Only the lines from the line containing "How many objects changed" through the final line of the entries should be printed, exactly as given, with the pictures left out.

• Data in this exercise

►

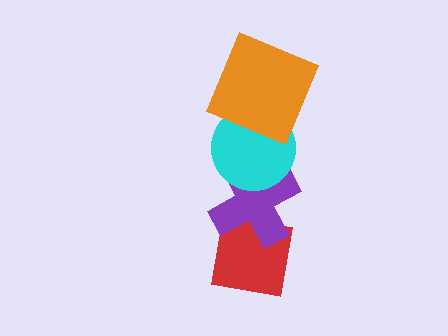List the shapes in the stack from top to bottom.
From top to bottom: the orange square, the cyan circle, the purple cross, the red square.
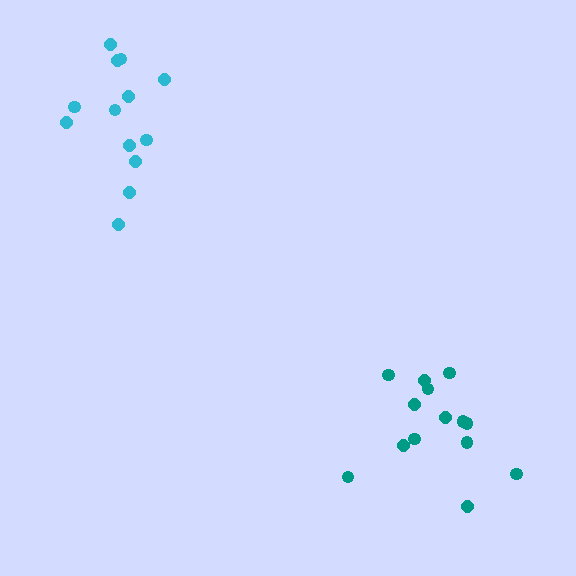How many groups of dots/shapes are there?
There are 2 groups.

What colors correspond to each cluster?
The clusters are colored: teal, cyan.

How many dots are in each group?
Group 1: 14 dots, Group 2: 13 dots (27 total).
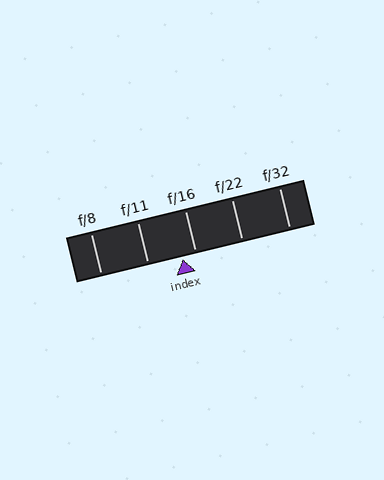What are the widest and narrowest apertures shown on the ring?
The widest aperture shown is f/8 and the narrowest is f/32.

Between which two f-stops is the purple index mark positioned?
The index mark is between f/11 and f/16.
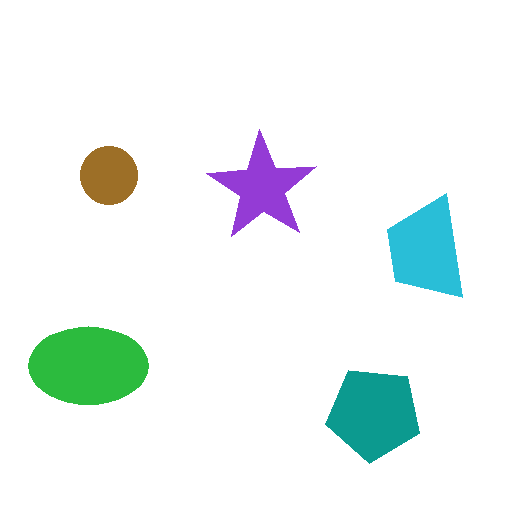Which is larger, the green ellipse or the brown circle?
The green ellipse.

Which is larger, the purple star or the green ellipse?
The green ellipse.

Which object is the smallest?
The brown circle.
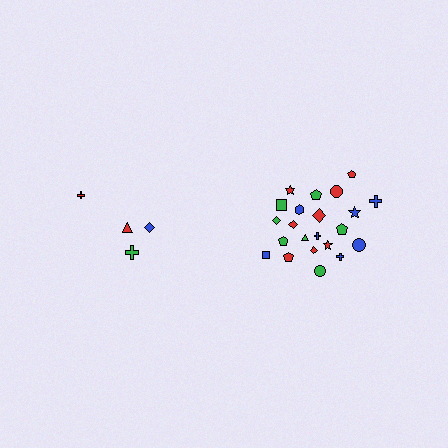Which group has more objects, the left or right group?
The right group.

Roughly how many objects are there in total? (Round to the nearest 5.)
Roughly 25 objects in total.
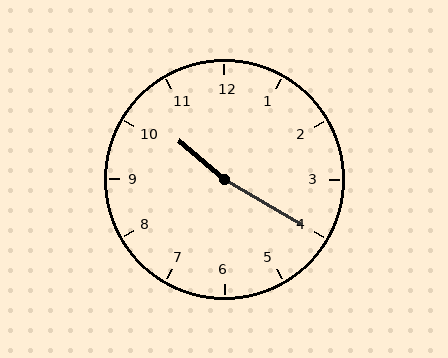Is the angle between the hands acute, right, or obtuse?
It is obtuse.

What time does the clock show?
10:20.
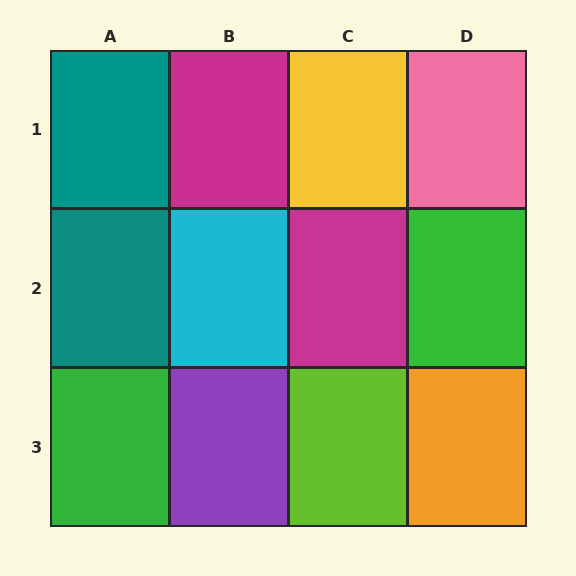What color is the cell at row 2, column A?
Teal.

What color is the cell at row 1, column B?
Magenta.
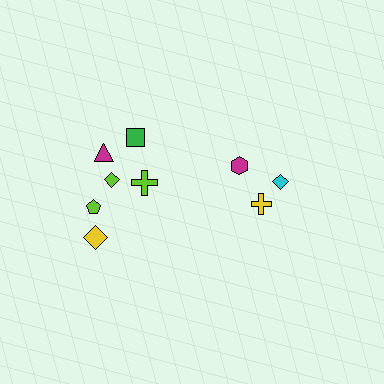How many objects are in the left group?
There are 6 objects.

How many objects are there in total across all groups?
There are 9 objects.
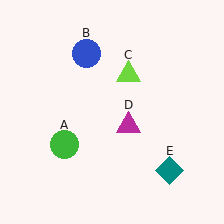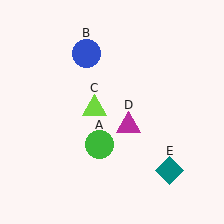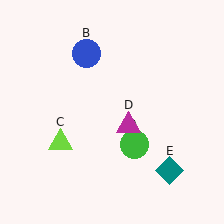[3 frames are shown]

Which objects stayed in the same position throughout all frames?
Blue circle (object B) and magenta triangle (object D) and teal diamond (object E) remained stationary.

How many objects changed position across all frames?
2 objects changed position: green circle (object A), lime triangle (object C).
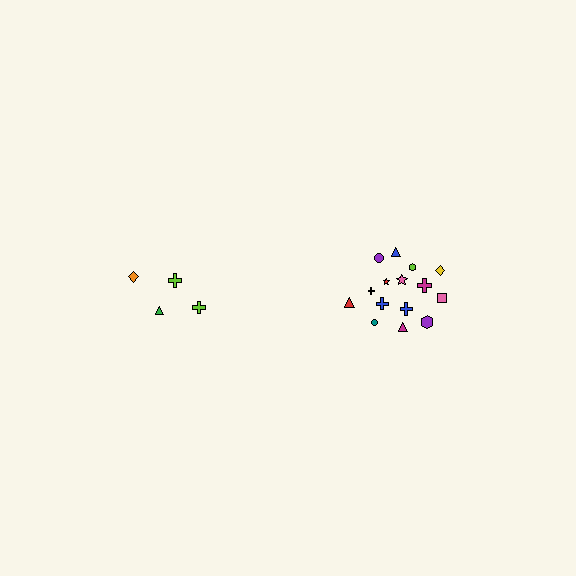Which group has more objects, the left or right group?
The right group.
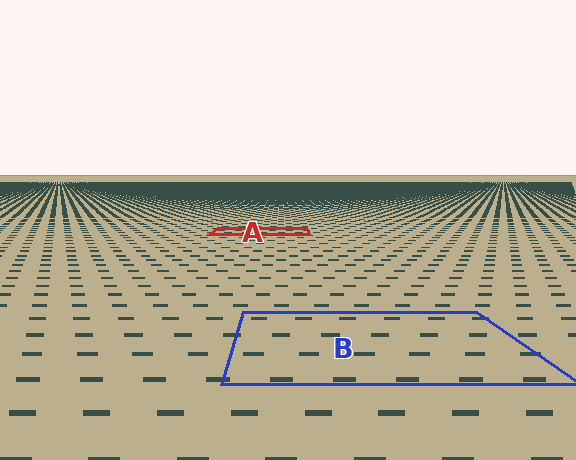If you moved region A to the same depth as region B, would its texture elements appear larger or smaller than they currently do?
They would appear larger. At a closer depth, the same texture elements are projected at a bigger on-screen size.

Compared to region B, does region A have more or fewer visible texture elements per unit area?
Region A has more texture elements per unit area — they are packed more densely because it is farther away.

◄

• Full output
How many objects changed position across all frames?
2 objects changed position: green circle (object A), lime triangle (object C).
Which group has more objects, the left or right group?
The right group.
If you moved region A to the same depth as region B, would its texture elements appear larger or smaller than they currently do?
They would appear larger. At a closer depth, the same texture elements are projected at a bigger on-screen size.

Compared to region B, does region A have more or fewer visible texture elements per unit area?
Region A has more texture elements per unit area — they are packed more densely because it is farther away.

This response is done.